STATED TASK - Retype, word for word, every line starting at the line with "What is at row 1, column A?" and ending with the final line of the entries; skip the pictures.

[Begin DATA FOR THIS TASK]

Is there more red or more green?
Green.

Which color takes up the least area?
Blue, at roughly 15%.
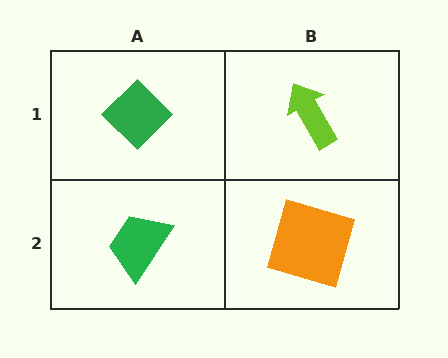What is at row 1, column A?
A green diamond.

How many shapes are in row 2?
2 shapes.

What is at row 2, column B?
An orange square.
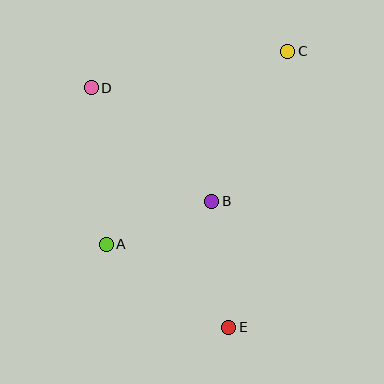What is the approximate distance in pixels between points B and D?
The distance between B and D is approximately 166 pixels.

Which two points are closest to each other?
Points A and B are closest to each other.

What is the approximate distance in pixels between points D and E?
The distance between D and E is approximately 276 pixels.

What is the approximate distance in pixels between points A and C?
The distance between A and C is approximately 265 pixels.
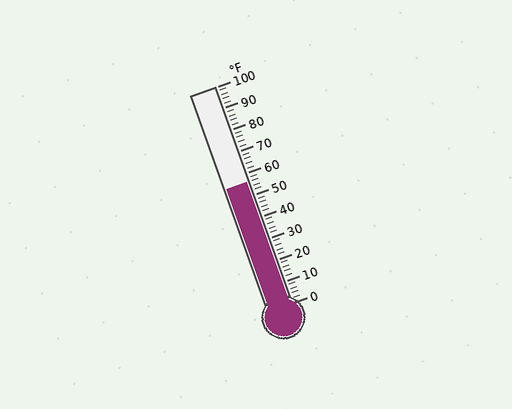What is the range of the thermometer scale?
The thermometer scale ranges from 0°F to 100°F.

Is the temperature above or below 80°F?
The temperature is below 80°F.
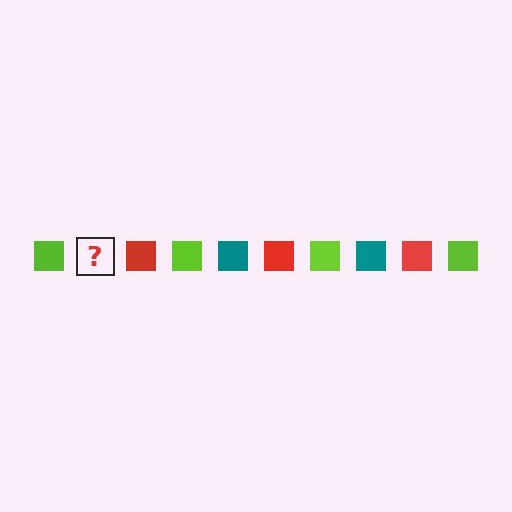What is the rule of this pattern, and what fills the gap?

[End DATA FOR THIS TASK]

CORRECT ANSWER -
What is at row 1, column A?
A green diamond.

How many shapes are in row 2?
2 shapes.

What is at row 2, column B?
An orange square.
What is the approximate distance in pixels between points B and D?
The distance between B and D is approximately 166 pixels.

Which two points are closest to each other?
Points A and B are closest to each other.

What is the approximate distance in pixels between points D and E?
The distance between D and E is approximately 276 pixels.

What is the approximate distance in pixels between points A and C?
The distance between A and C is approximately 265 pixels.
What is the range of the thermometer scale?
The thermometer scale ranges from 0°F to 100°F.

Is the temperature above or below 80°F?
The temperature is below 80°F.
What is the rule of this pattern, and what fills the gap?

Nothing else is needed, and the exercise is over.